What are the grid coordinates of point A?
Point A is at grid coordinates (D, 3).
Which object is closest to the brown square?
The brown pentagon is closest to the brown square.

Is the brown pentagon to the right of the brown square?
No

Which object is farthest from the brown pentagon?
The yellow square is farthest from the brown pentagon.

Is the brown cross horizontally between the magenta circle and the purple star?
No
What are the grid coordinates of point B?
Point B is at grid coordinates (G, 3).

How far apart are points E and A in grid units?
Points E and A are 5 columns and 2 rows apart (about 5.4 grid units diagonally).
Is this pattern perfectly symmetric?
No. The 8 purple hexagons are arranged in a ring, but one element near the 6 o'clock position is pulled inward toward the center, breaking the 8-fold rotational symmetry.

════════════════

- _TASK GOAL_: In the listing above, find the line containing "Is the brown cross" and please quote exactly that line through the last one, and no other lines.

- _CORRECT OUTPUT_:
Is the brown cross horizontally between the magenta circle and the purple star?
No
What are the grid coordinates of point B?
Point B is at grid coordinates (G, 3).

How far apart are points E and A in grid units?
Points E and A are 5 columns and 2 rows apart (about 5.4 grid units diagonally).
Is this pattern perfectly symmetric?
No. The 8 purple hexagons are arranged in a ring, but one element near the 6 o'clock position is pulled inward toward the center, breaking the 8-fold rotational symmetry.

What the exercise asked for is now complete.